Records about drawn shapes
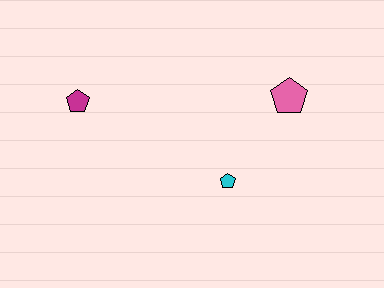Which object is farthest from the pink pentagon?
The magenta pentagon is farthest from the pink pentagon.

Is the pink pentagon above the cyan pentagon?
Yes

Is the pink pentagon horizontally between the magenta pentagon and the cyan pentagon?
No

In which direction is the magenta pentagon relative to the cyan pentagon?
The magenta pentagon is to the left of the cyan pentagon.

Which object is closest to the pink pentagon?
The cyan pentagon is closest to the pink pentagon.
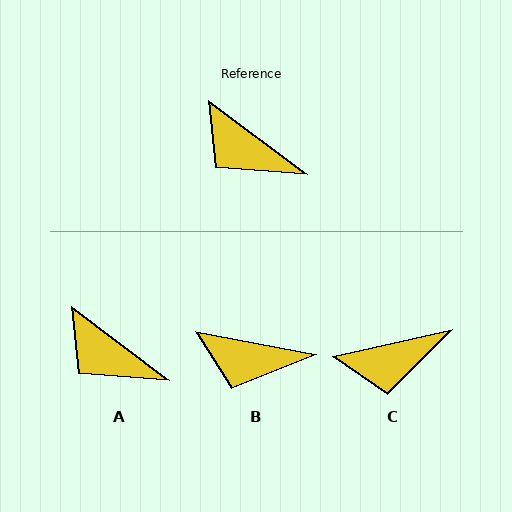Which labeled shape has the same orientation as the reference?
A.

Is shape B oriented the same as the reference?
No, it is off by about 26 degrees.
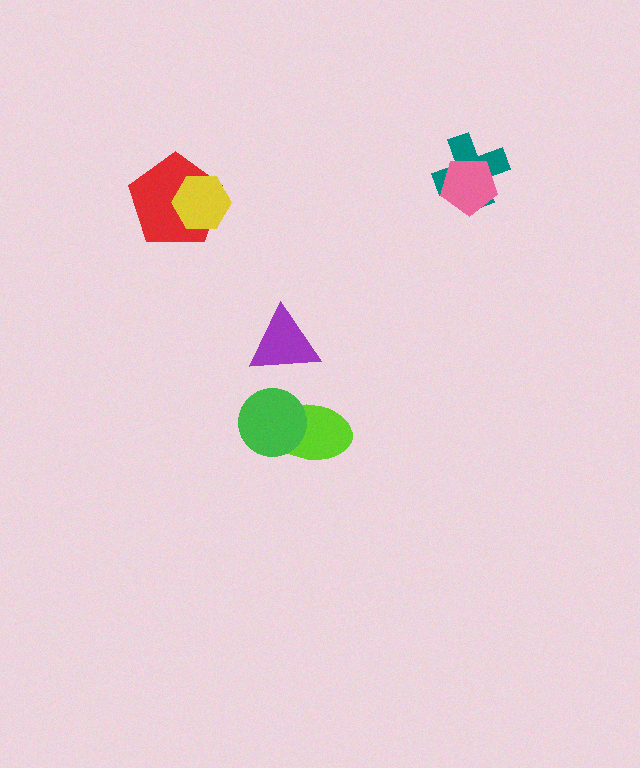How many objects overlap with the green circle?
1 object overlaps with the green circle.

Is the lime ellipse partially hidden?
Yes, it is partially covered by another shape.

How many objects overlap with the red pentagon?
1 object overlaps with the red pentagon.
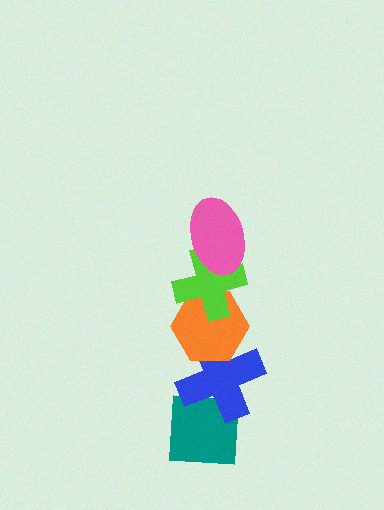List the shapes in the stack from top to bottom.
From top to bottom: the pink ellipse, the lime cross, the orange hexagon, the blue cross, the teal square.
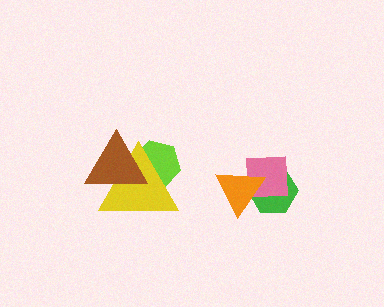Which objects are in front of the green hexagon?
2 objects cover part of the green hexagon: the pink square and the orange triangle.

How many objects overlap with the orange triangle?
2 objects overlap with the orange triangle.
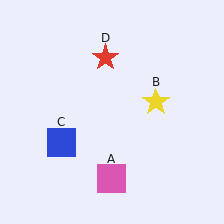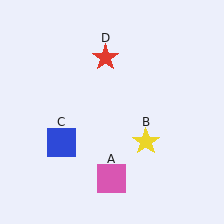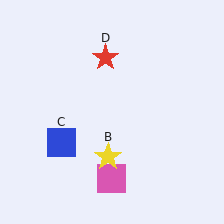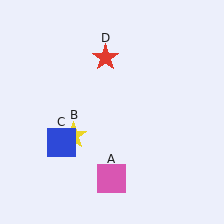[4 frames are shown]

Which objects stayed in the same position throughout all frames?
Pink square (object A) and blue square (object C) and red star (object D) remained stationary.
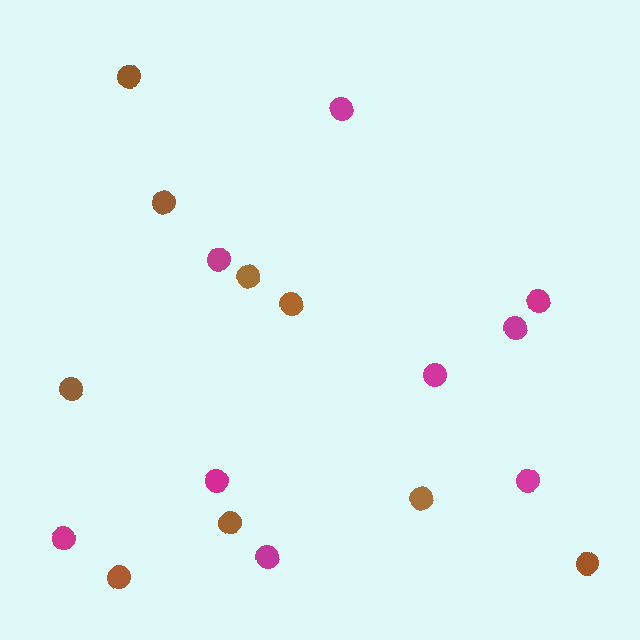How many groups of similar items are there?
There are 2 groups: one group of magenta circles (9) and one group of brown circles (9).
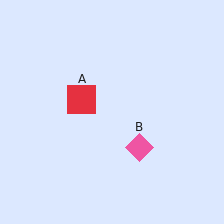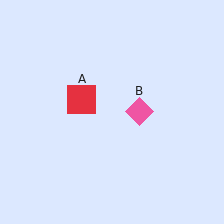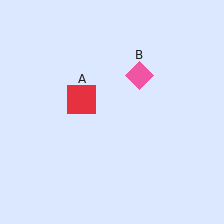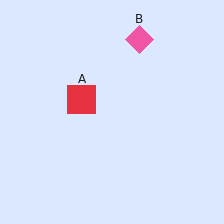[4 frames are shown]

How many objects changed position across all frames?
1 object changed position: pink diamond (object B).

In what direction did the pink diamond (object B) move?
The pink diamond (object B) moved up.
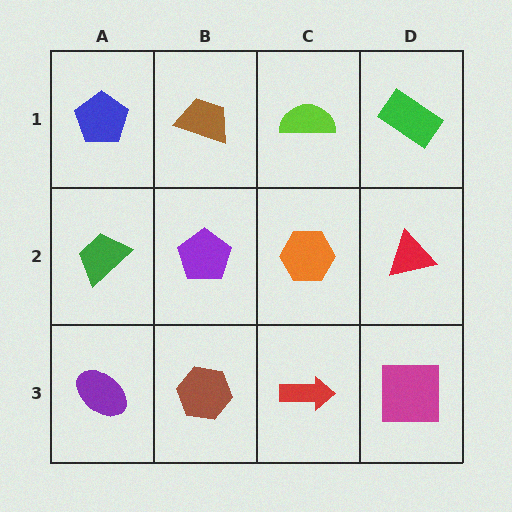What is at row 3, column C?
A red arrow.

What you should do: Exclude the pictures, and output exactly the lines from the one with "In what direction" through the last line of the records, both included.

Worked answer:
In what direction did the pink diamond (object B) move?
The pink diamond (object B) moved up.
What is at row 3, column C?
A red arrow.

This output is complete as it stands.